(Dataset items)
==============================

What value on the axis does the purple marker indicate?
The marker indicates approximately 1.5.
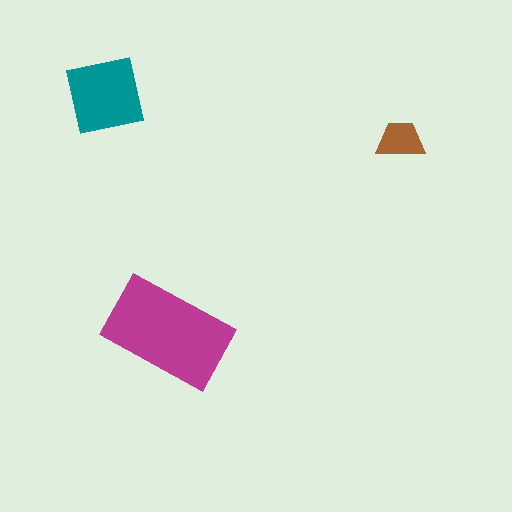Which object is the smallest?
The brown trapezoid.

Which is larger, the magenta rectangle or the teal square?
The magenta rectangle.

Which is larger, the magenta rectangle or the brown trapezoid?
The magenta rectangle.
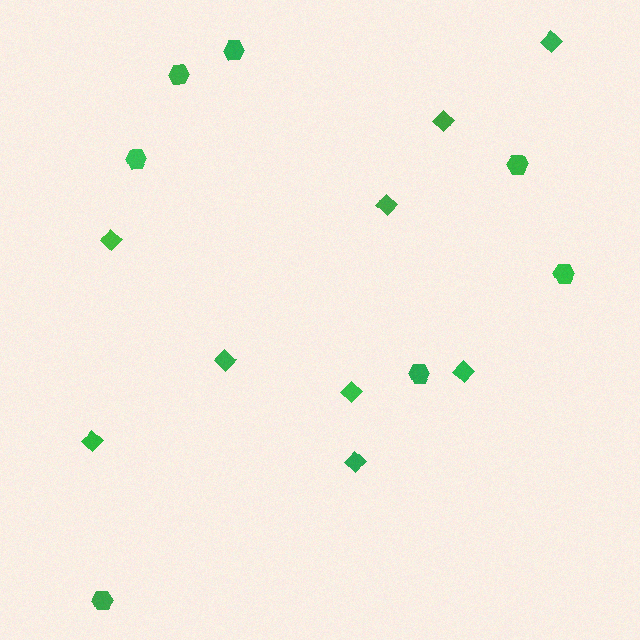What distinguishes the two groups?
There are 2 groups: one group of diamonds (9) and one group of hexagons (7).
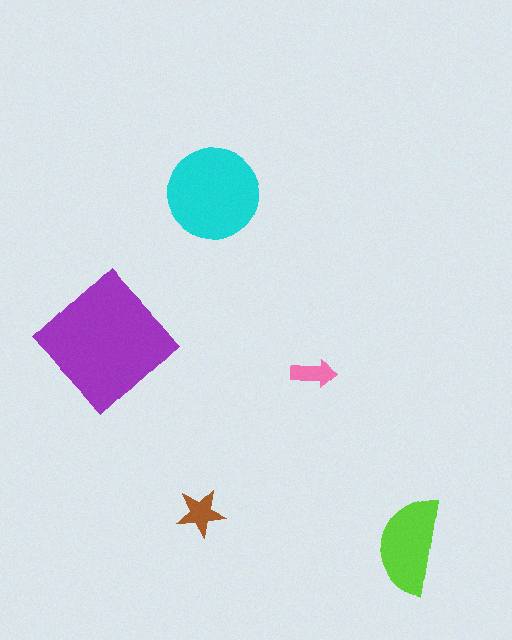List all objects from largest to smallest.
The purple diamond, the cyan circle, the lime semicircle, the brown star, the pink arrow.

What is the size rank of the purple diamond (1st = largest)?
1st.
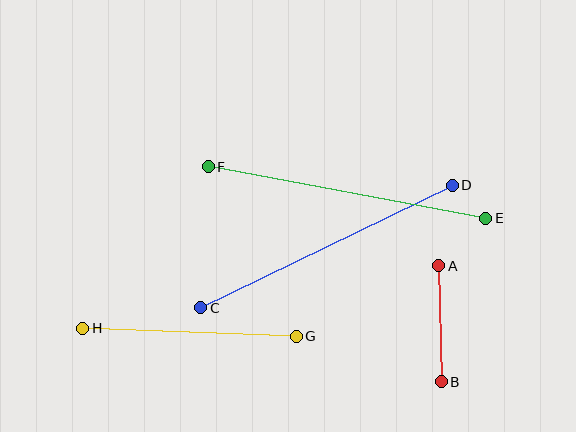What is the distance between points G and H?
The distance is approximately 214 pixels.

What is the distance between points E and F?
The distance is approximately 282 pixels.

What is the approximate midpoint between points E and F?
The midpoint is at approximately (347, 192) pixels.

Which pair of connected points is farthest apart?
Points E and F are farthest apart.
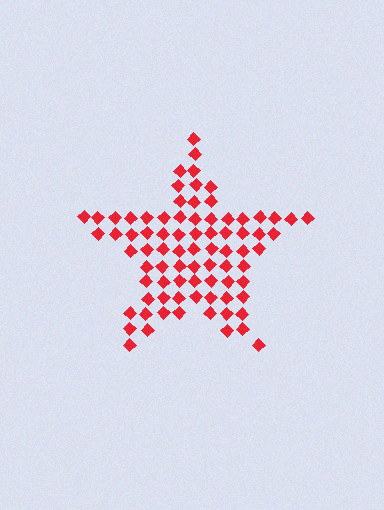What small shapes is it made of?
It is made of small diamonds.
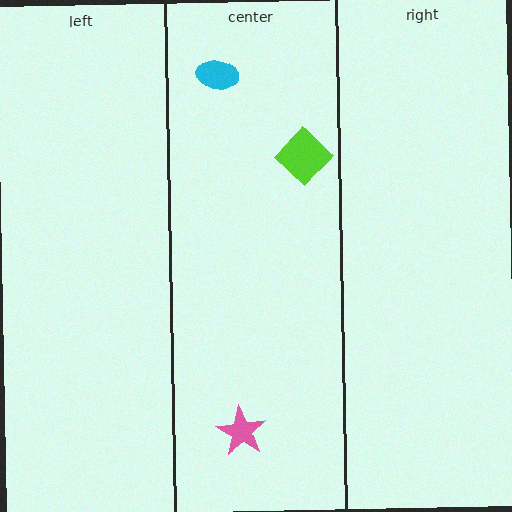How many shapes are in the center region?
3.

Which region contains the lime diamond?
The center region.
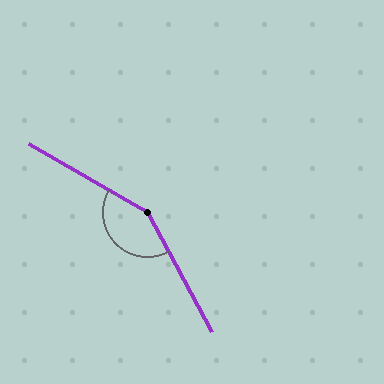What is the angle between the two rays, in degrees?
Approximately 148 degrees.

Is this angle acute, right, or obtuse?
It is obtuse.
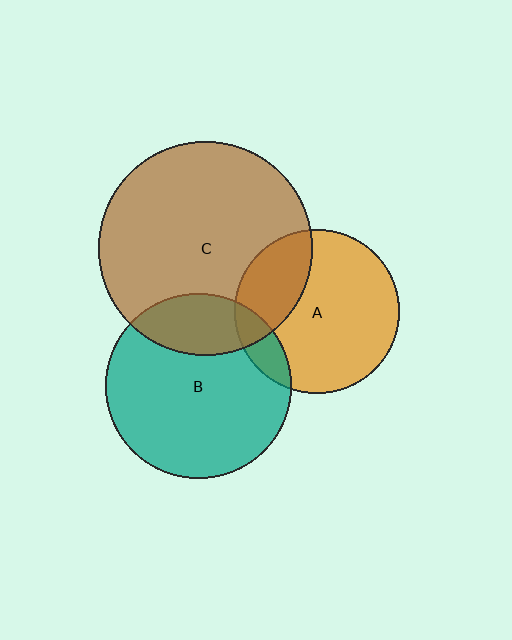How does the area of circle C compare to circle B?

==============================

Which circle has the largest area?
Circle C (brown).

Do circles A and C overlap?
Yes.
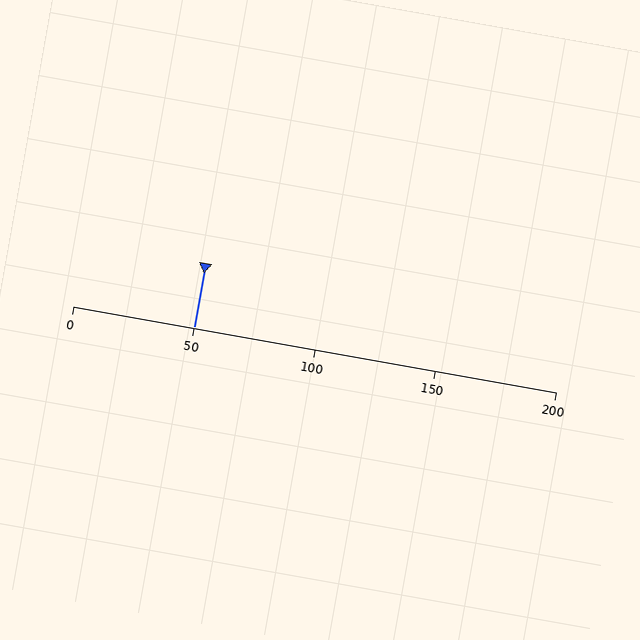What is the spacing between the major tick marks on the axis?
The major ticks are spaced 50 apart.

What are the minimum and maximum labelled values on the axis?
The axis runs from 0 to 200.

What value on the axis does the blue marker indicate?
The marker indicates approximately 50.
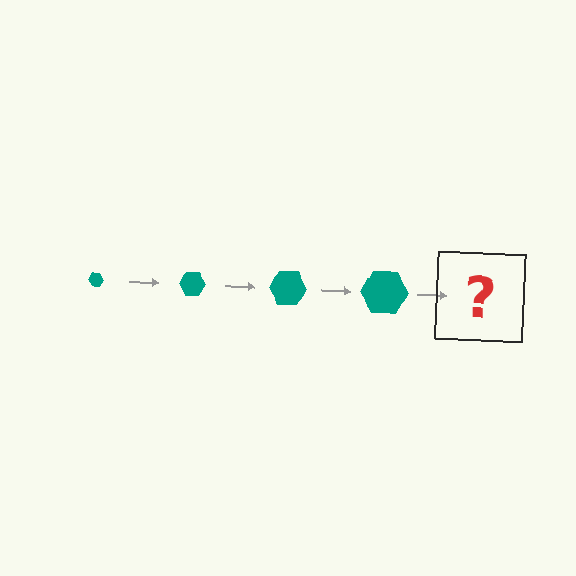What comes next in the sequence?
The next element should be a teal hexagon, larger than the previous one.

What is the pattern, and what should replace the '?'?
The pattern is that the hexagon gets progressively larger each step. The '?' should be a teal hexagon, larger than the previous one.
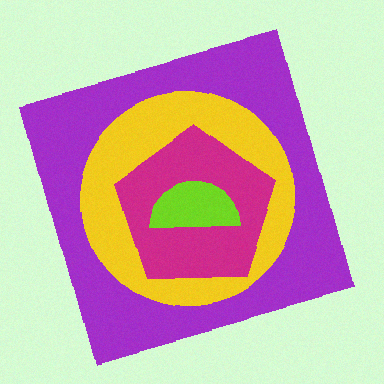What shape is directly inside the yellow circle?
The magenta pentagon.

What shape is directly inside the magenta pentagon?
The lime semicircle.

==============================

- [Your task] Can you give again only the lines between the one containing "How many shapes are in the center region?" and the one containing "How does the", counting both, exactly as they appear and without any pictures?

- [Full solution]
How many shapes are in the center region?
3.

Which region contains the lime diamond?
The center region.
What is the angle between the two rays, in degrees?
Approximately 148 degrees.

Is this angle acute, right, or obtuse?
It is obtuse.
How does the area of circle C compare to circle B?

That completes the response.